(Questions on rendered shapes)
☆ ☆ ☆

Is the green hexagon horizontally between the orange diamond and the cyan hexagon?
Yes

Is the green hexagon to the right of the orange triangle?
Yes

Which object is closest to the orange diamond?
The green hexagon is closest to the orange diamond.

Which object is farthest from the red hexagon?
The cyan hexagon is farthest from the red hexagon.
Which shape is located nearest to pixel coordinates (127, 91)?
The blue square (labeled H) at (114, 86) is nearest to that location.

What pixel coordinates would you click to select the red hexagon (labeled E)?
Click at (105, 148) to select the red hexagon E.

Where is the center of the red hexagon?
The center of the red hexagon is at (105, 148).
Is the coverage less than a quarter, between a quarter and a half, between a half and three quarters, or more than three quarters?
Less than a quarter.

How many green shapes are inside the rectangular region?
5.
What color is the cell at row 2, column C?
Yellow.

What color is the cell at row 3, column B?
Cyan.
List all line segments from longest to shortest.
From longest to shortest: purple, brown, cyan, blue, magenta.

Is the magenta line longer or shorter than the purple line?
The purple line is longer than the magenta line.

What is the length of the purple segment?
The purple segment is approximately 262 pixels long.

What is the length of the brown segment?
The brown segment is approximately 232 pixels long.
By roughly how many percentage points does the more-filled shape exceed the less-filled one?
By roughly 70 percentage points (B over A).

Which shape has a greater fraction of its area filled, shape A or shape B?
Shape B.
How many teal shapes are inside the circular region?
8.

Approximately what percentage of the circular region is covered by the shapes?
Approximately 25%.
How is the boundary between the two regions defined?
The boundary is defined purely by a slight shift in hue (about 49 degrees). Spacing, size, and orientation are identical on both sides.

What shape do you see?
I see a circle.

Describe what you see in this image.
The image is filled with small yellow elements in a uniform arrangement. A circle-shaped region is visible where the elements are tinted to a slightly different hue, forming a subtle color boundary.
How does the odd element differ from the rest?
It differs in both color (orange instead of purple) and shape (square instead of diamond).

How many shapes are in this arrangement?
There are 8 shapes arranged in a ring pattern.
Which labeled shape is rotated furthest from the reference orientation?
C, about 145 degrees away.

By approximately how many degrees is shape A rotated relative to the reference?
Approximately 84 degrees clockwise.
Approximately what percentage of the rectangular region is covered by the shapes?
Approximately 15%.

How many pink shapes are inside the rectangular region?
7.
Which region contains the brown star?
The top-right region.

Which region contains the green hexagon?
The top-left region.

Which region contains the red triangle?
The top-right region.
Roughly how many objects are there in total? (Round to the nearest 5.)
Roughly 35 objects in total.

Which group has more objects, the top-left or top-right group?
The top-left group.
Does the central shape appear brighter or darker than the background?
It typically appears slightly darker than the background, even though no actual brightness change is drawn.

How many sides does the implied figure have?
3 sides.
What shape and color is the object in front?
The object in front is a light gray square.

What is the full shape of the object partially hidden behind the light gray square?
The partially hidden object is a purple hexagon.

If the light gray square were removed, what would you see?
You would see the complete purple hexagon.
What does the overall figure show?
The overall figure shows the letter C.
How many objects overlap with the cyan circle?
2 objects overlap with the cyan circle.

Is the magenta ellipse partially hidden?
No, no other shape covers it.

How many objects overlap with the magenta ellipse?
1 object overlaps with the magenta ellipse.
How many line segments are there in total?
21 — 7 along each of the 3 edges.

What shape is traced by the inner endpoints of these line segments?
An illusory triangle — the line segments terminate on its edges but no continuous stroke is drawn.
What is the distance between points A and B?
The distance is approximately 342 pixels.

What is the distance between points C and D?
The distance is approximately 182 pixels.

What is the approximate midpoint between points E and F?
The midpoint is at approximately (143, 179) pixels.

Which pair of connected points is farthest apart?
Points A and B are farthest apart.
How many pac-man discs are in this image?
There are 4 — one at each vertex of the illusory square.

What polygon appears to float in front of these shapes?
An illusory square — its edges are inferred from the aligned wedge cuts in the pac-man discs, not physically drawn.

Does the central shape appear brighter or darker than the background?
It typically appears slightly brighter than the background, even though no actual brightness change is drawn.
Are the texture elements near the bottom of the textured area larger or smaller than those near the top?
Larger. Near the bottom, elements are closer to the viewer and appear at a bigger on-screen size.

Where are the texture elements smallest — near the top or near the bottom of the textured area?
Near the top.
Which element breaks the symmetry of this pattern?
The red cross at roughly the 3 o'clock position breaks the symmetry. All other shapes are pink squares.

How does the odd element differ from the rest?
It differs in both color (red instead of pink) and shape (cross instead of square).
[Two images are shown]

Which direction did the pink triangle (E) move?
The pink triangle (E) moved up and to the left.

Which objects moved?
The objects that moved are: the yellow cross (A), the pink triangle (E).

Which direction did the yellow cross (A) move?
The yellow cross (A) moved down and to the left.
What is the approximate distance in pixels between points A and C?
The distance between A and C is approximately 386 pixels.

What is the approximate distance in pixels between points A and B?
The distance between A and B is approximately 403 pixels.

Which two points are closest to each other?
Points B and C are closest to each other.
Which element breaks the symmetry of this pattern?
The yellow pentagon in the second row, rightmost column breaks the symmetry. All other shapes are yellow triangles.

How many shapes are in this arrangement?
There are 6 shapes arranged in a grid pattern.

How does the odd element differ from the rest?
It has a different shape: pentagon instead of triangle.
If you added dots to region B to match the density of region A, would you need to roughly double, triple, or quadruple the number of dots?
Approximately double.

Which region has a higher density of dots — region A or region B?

☆ ☆ ☆

◆ GIVEN INSTRUCTION:
Reproduce each record exactly as it appears.

◆ THE OUTPUT:
Is the green hexagon horizontally between the orange diamond and the cyan hexagon?
Yes

Is the green hexagon to the right of the orange triangle?
Yes

Which object is closest to the orange diamond?
The green hexagon is closest to the orange diamond.

Which object is farthest from the red hexagon?
The cyan hexagon is farthest from the red hexagon.
Which shape is located nearest to pixel coordinates (127, 91)?
The blue square (labeled H) at (114, 86) is nearest to that location.

What pixel coordinates would you click to select the red hexagon (labeled E)?
Click at (105, 148) to select the red hexagon E.

Where is the center of the red hexagon?
The center of the red hexagon is at (105, 148).
Is the coverage less than a quarter, between a quarter and a half, between a half and three quarters, or more than three quarters?
Less than a quarter.

How many green shapes are inside the rectangular region?
5.
What color is the cell at row 2, column C?
Yellow.

What color is the cell at row 3, column B?
Cyan.
List all line segments from longest to shortest.
From longest to shortest: purple, brown, cyan, blue, magenta.

Is the magenta line longer or shorter than the purple line?
The purple line is longer than the magenta line.

What is the length of the purple segment?
The purple segment is approximately 262 pixels long.

What is the length of the brown segment?
The brown segment is approximately 232 pixels long.
By roughly how many percentage points does the more-filled shape exceed the less-filled one?
By roughly 70 percentage points (B over A).

Which shape has a greater fraction of its area filled, shape A or shape B?
Shape B.
How many teal shapes are inside the circular region?
8.

Approximately what percentage of the circular region is covered by the shapes?
Approximately 25%.
How is the boundary between the two regions defined?
The boundary is defined purely by a slight shift in hue (about 49 degrees). Spacing, size, and orientation are identical on both sides.

What shape do you see?
I see a circle.

Describe what you see in this image.
The image is filled with small yellow elements in a uniform arrangement. A circle-shaped region is visible where the elements are tinted to a slightly different hue, forming a subtle color boundary.
How does the odd element differ from the rest?
It differs in both color (orange instead of purple) and shape (square instead of diamond).

How many shapes are in this arrangement?
There are 8 shapes arranged in a ring pattern.
Which labeled shape is rotated furthest from the reference orientation?
C, about 145 degrees away.

By approximately how many degrees is shape A rotated relative to the reference?
Approximately 84 degrees clockwise.
Approximately what percentage of the rectangular region is covered by the shapes?
Approximately 15%.

How many pink shapes are inside the rectangular region?
7.
Which region contains the brown star?
The top-right region.

Which region contains the green hexagon?
The top-left region.

Which region contains the red triangle?
The top-right region.
Roughly how many objects are there in total? (Round to the nearest 5.)
Roughly 35 objects in total.

Which group has more objects, the top-left or top-right group?
The top-left group.
Does the central shape appear brighter or darker than the background?
It typically appears slightly darker than the background, even though no actual brightness change is drawn.

How many sides does the implied figure have?
3 sides.
What shape and color is the object in front?
The object in front is a light gray square.

What is the full shape of the object partially hidden behind the light gray square?
The partially hidden object is a purple hexagon.

If the light gray square were removed, what would you see?
You would see the complete purple hexagon.
What does the overall figure show?
The overall figure shows the letter C.
How many objects overlap with the cyan circle?
2 objects overlap with the cyan circle.

Is the magenta ellipse partially hidden?
No, no other shape covers it.

How many objects overlap with the magenta ellipse?
1 object overlaps with the magenta ellipse.
How many line segments are there in total?
21 — 7 along each of the 3 edges.

What shape is traced by the inner endpoints of these line segments?
An illusory triangle — the line segments terminate on its edges but no continuous stroke is drawn.
What is the distance between points A and B?
The distance is approximately 342 pixels.

What is the distance between points C and D?
The distance is approximately 182 pixels.

What is the approximate midpoint between points E and F?
The midpoint is at approximately (143, 179) pixels.

Which pair of connected points is farthest apart?
Points A and B are farthest apart.
How many pac-man discs are in this image?
There are 4 — one at each vertex of the illusory square.

What polygon appears to float in front of these shapes?
An illusory square — its edges are inferred from the aligned wedge cuts in the pac-man discs, not physically drawn.

Does the central shape appear brighter or darker than the background?
It typically appears slightly brighter than the background, even though no actual brightness change is drawn.
Are the texture elements near the bottom of the textured area larger or smaller than those near the top?
Larger. Near the bottom, elements are closer to the viewer and appear at a bigger on-screen size.

Where are the texture elements smallest — near the top or near the bottom of the textured area?
Near the top.
Which element breaks the symmetry of this pattern?
The red cross at roughly the 3 o'clock position breaks the symmetry. All other shapes are pink squares.

How does the odd element differ from the rest?
It differs in both color (red instead of pink) and shape (cross instead of square).
[Two images are shown]

Which direction did the pink triangle (E) move?
The pink triangle (E) moved up and to the left.

Which objects moved?
The objects that moved are: the yellow cross (A), the pink triangle (E).

Which direction did the yellow cross (A) move?
The yellow cross (A) moved down and to the left.
What is the approximate distance in pixels between points A and C?
The distance between A and C is approximately 386 pixels.

What is the approximate distance in pixels between points A and B?
The distance between A and B is approximately 403 pixels.

Which two points are closest to each other?
Points B and C are closest to each other.
Which element breaks the symmetry of this pattern?
The yellow pentagon in the second row, rightmost column breaks the symmetry. All other shapes are yellow triangles.

How many shapes are in this arrangement?
There are 6 shapes arranged in a grid pattern.

How does the odd element differ from the rest?
It has a different shape: pentagon instead of triangle.
If you added dots to region B to match the density of region A, would you need to roughly double, triple, or quadruple the number of dots?
Approximately double.

Which region has a higher density of dots — region A or region B?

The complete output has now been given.